#### [WHAT YOU WILL DO]
After reading the data below, copy out every line that contains the word "shown".

(Items on figure properties)

• • • •

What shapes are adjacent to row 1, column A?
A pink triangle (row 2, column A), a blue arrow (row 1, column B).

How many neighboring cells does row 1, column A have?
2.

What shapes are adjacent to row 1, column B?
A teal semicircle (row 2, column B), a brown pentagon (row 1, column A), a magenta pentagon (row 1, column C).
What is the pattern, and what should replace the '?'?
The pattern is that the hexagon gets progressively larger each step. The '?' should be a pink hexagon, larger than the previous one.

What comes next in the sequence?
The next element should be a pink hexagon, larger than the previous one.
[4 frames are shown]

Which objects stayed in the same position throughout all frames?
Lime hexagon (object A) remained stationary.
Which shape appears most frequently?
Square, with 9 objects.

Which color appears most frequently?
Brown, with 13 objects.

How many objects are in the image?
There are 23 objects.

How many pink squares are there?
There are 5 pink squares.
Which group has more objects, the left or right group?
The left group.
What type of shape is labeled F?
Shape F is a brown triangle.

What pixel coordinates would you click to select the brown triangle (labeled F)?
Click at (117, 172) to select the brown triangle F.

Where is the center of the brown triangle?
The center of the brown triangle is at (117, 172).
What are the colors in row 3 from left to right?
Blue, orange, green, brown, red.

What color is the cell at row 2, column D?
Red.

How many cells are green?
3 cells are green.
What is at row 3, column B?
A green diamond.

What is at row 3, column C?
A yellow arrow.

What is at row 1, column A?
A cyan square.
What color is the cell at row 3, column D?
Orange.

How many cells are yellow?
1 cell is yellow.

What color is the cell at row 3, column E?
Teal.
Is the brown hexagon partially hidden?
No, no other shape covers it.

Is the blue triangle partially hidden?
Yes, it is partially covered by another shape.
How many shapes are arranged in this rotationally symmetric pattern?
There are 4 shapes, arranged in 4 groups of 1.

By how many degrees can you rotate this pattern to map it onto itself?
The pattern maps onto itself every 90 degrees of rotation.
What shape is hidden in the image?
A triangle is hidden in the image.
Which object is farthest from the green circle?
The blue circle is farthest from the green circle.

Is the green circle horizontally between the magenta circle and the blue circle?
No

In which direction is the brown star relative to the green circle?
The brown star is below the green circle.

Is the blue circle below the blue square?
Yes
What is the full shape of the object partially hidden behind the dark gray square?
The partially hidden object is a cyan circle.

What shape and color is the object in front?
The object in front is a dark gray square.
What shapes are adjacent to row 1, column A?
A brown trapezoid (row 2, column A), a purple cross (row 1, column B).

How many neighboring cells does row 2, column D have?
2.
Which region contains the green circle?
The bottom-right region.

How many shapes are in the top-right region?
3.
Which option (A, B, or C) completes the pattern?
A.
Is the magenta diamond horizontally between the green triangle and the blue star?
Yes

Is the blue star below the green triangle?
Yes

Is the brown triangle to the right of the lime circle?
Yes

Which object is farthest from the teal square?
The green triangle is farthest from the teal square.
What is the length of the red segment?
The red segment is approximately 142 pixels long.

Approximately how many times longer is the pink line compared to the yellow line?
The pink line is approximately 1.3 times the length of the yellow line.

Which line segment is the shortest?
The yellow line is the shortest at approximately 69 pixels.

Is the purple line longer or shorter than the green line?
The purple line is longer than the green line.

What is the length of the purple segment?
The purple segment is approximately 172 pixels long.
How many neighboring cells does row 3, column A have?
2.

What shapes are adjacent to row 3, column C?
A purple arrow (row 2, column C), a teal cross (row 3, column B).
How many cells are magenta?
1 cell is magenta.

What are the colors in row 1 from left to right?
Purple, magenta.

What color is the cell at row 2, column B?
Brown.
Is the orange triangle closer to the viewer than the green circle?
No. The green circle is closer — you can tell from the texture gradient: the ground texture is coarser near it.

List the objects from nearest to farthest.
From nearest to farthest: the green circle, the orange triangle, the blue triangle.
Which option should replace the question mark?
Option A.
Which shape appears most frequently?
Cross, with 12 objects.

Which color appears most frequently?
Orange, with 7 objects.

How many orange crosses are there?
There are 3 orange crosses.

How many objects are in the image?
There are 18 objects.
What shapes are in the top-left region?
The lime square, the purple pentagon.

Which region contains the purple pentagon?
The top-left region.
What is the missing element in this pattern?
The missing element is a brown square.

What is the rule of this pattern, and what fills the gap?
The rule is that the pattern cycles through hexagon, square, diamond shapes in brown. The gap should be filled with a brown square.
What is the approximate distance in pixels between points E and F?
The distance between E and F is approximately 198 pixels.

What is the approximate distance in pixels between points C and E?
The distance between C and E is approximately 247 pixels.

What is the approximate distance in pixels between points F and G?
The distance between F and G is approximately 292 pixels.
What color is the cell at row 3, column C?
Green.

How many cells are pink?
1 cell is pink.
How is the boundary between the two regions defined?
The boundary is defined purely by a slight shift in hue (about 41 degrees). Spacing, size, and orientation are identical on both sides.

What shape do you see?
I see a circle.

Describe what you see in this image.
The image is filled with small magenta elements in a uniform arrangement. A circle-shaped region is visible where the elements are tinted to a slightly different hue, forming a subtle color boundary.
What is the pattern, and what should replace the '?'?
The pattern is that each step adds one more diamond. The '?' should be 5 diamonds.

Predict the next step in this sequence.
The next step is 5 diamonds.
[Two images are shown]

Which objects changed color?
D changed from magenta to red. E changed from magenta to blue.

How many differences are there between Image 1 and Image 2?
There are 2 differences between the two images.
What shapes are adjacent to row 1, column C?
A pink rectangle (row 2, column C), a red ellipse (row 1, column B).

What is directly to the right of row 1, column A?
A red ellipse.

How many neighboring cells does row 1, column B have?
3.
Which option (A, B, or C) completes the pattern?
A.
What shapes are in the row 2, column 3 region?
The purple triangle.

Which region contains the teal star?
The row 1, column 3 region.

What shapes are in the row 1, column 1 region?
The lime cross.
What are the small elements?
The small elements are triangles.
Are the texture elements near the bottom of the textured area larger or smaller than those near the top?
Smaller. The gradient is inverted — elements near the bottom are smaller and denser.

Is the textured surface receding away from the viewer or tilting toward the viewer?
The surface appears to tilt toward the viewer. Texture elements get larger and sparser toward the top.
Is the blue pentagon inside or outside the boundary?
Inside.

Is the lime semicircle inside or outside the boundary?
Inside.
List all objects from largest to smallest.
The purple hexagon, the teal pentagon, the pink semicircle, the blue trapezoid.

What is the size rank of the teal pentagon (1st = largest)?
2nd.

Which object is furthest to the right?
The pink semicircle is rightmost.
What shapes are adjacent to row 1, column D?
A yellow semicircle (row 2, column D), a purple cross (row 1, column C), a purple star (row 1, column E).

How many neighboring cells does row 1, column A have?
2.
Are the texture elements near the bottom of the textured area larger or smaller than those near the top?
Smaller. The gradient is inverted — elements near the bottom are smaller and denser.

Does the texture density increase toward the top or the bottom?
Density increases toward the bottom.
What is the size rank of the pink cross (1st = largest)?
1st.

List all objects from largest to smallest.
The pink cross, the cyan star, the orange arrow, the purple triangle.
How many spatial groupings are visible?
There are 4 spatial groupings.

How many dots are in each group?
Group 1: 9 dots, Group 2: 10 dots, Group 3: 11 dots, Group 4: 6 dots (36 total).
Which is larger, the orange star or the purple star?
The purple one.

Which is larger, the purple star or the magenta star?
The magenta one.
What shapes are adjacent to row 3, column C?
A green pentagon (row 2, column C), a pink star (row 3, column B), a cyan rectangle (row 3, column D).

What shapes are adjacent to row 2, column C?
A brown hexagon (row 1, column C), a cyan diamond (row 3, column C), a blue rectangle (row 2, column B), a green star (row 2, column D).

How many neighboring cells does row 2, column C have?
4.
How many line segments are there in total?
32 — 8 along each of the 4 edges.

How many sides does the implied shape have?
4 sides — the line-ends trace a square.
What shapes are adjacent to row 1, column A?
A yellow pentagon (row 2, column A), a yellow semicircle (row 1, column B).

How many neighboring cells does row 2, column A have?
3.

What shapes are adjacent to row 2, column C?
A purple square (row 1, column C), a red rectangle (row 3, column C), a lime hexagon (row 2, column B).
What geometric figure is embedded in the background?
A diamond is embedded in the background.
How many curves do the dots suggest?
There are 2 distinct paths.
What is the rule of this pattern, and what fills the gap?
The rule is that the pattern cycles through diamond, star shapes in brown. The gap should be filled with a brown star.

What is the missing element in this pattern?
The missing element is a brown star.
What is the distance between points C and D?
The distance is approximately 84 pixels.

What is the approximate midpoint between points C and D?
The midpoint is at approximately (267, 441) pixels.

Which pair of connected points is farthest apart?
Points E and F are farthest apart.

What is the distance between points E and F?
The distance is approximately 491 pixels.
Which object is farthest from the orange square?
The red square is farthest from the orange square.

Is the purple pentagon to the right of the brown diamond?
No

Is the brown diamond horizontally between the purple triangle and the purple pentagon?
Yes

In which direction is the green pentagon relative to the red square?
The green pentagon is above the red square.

• • • •

#### [RESULT OF THE EXERCISE]
[4 frames are shown]
[Two images are shown]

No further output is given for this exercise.